* [PROVIDED RECORDS]
◇ ◇ ◇ ◇ ◇
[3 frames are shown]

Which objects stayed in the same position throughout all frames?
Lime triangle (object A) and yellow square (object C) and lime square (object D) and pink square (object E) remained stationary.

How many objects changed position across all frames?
◇ ◇ ◇ ◇ ◇
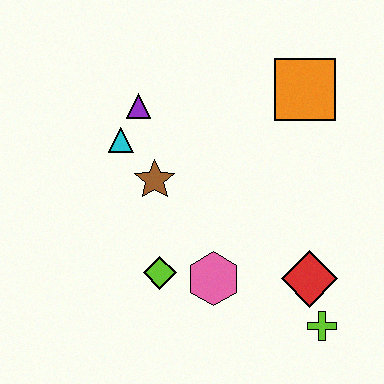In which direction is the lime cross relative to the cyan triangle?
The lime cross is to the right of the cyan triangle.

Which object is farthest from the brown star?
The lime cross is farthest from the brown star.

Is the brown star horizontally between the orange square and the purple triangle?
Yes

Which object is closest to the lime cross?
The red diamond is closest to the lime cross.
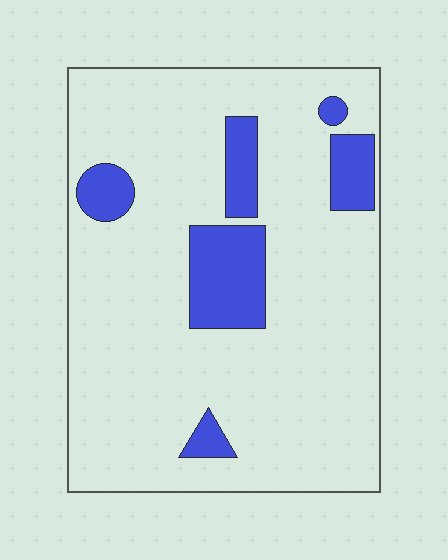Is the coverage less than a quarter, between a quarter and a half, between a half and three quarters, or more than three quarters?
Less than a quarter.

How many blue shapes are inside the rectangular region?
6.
◇ ◇ ◇ ◇ ◇
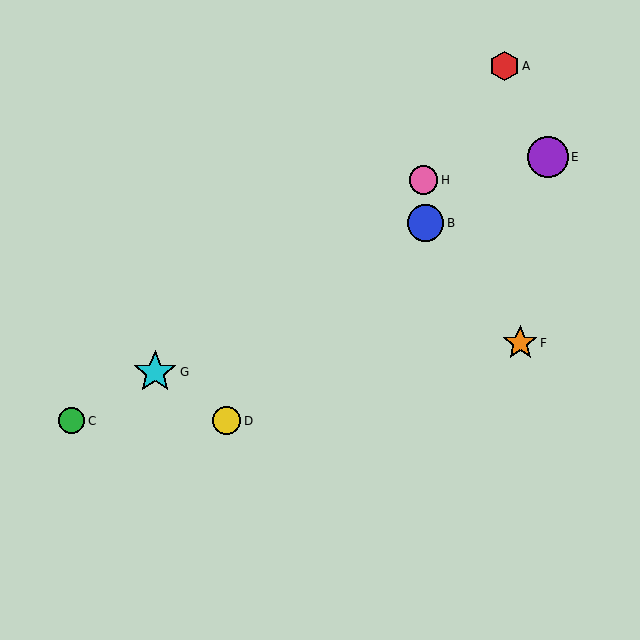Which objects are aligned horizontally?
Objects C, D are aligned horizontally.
◇ ◇ ◇ ◇ ◇
Beginning with the line containing "[3 frames are shown]" and ending with the line containing "How many objects", extract those lines exactly from the listing above, and only those.

[3 frames are shown]

Which objects stayed in the same position throughout all frames?
Lime triangle (object A) and yellow square (object C) and lime square (object D) and pink square (object E) remained stationary.

How many objects changed position across all frames?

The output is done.